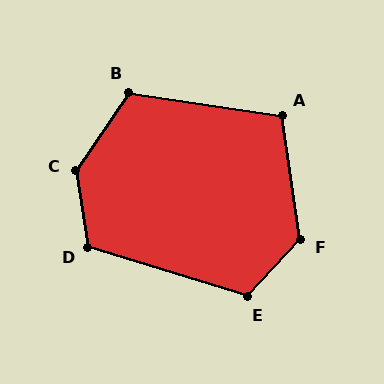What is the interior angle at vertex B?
Approximately 115 degrees (obtuse).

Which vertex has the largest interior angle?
C, at approximately 137 degrees.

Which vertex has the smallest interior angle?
A, at approximately 107 degrees.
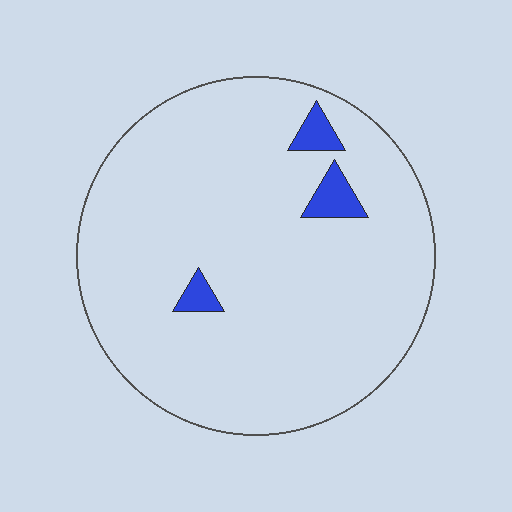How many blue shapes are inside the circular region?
3.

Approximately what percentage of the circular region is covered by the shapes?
Approximately 5%.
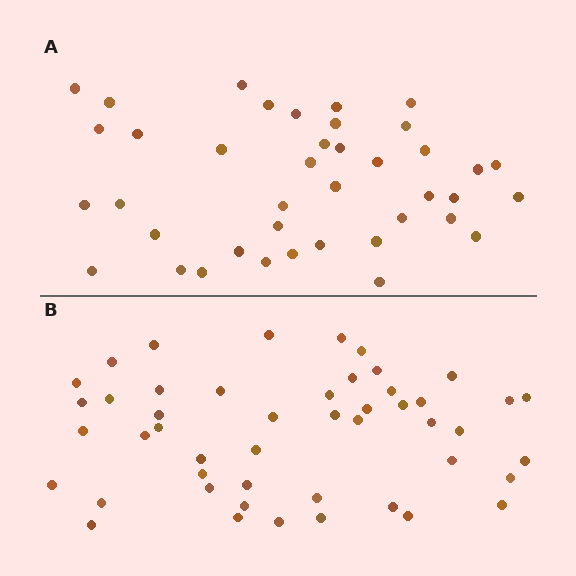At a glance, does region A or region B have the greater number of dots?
Region B (the bottom region) has more dots.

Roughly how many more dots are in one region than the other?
Region B has roughly 8 or so more dots than region A.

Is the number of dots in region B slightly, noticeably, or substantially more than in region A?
Region B has only slightly more — the two regions are fairly close. The ratio is roughly 1.2 to 1.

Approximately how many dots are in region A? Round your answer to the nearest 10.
About 40 dots.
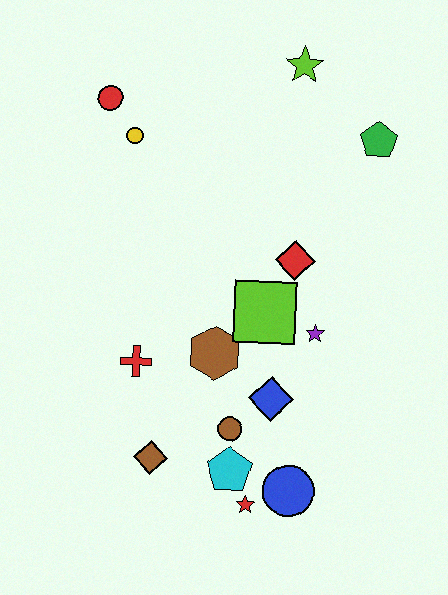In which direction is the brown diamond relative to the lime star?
The brown diamond is below the lime star.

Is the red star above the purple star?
No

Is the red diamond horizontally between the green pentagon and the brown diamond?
Yes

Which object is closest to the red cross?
The brown hexagon is closest to the red cross.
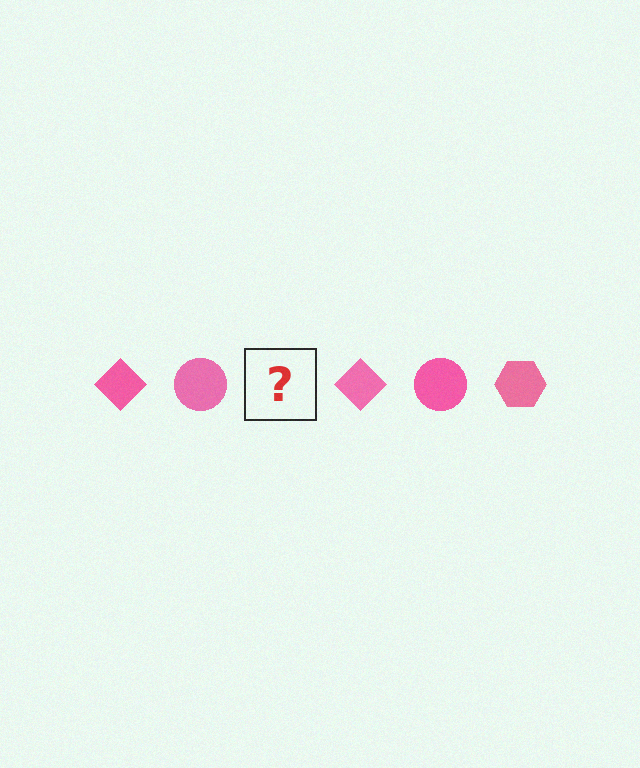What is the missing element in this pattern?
The missing element is a pink hexagon.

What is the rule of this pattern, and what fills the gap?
The rule is that the pattern cycles through diamond, circle, hexagon shapes in pink. The gap should be filled with a pink hexagon.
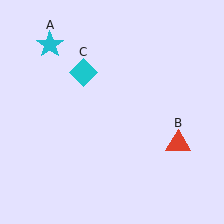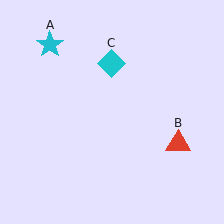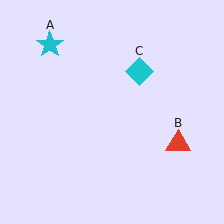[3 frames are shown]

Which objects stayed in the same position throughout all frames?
Cyan star (object A) and red triangle (object B) remained stationary.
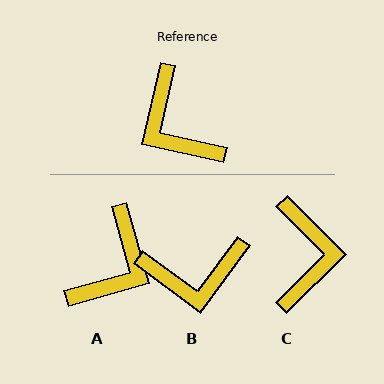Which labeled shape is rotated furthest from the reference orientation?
C, about 147 degrees away.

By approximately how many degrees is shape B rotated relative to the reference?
Approximately 66 degrees counter-clockwise.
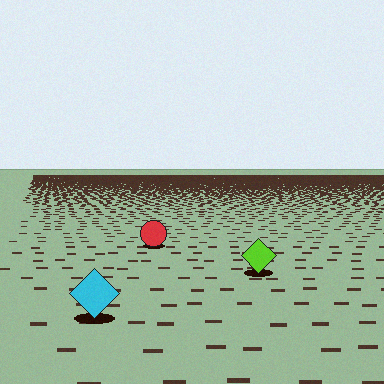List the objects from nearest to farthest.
From nearest to farthest: the cyan diamond, the lime diamond, the red circle.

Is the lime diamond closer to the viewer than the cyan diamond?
No. The cyan diamond is closer — you can tell from the texture gradient: the ground texture is coarser near it.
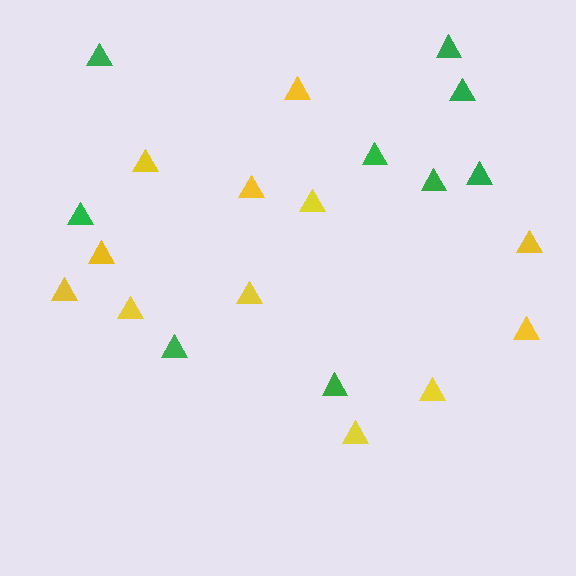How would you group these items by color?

****

→ GIVEN PROBLEM: Repeat the material above in full and exactly, omitting the pictures.

→ COMPLETE RESPONSE:
What is the interior angle at vertex B?
Approximately 115 degrees (obtuse).

Which vertex has the largest interior angle?
C, at approximately 137 degrees.

Which vertex has the smallest interior angle?
A, at approximately 107 degrees.
How many blue shapes are inside the circular region?
3.

Approximately what percentage of the circular region is covered by the shapes?
Approximately 5%.
At a glance, does region A or region B have the greater number of dots?
Region B (the bottom region) has more dots.

Roughly how many more dots are in one region than the other?
Region B has roughly 8 or so more dots than region A.

Is the number of dots in region B slightly, noticeably, or substantially more than in region A?
Region B has only slightly more — the two regions are fairly close. The ratio is roughly 1.2 to 1.

Approximately how many dots are in region A? Round your answer to the nearest 10.
About 40 dots.
In which direction is the brown diamond relative to the lime star?
The brown diamond is below the lime star.

Is the red star above the purple star?
No

Is the red diamond horizontally between the green pentagon and the brown diamond?
Yes

Which object is closest to the red cross?
The brown hexagon is closest to the red cross.
What is the missing element in this pattern?
The missing element is a pink hexagon.

What is the rule of this pattern, and what fills the gap?
The rule is that the pattern cycles through diamond, circle, hexagon shapes in pink. The gap should be filled with a pink hexagon.
[3 frames are shown]

Which objects stayed in the same position throughout all frames?
Cyan star (object A) and red triangle (object B) remained stationary.
Which labeled shape is rotated furthest from the reference orientation?
C, about 147 degrees away.

By approximately how many degrees is shape B rotated relative to the reference?
Approximately 66 degrees counter-clockwise.
List the objects from nearest to farthest.
From nearest to farthest: the cyan diamond, the lime diamond, the red circle.

Is the lime diamond closer to the viewer than the cyan diamond?
No. The cyan diamond is closer — you can tell from the texture gradient: the ground texture is coarser near it.
How would you group these items by color?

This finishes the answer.